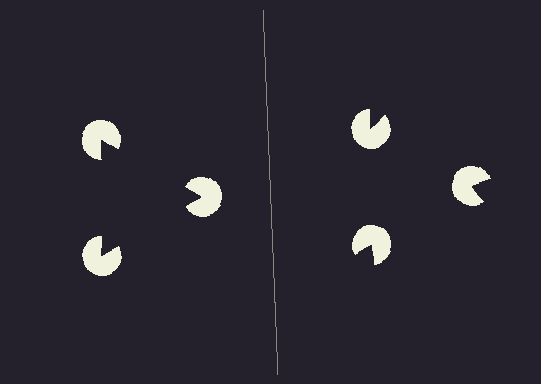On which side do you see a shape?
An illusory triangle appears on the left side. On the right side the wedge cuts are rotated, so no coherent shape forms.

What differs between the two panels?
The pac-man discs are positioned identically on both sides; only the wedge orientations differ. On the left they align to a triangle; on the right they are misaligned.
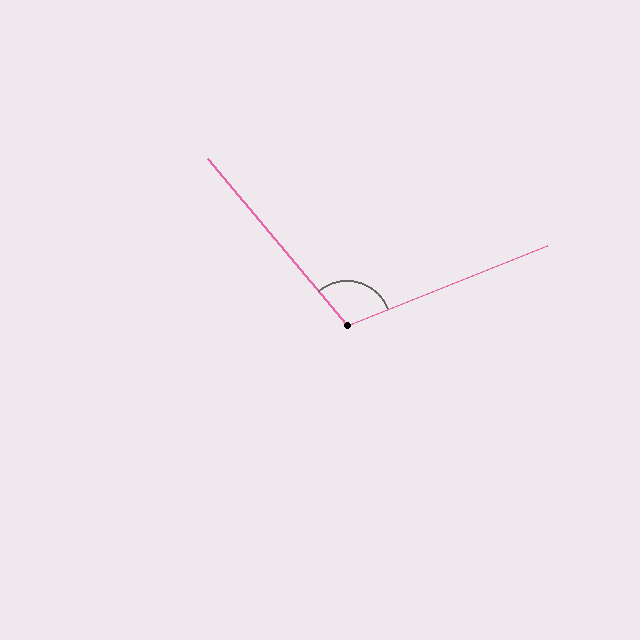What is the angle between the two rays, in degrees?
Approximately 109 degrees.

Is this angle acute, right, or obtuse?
==================================================
**Given task**
The entries above are to be returned exactly, without their pictures.

**Correct output**
On which side do you see a shape?
An illusory triangle appears on the left side. On the right side the wedge cuts are rotated, so no coherent shape forms.

What differs between the two panels?
The pac-man discs are positioned identically on both sides; only the wedge orientations differ. On the left they align to a triangle; on the right they are misaligned.
What is the angle between the two rays, in degrees?
Approximately 109 degrees.

Is this angle acute, right, or obtuse?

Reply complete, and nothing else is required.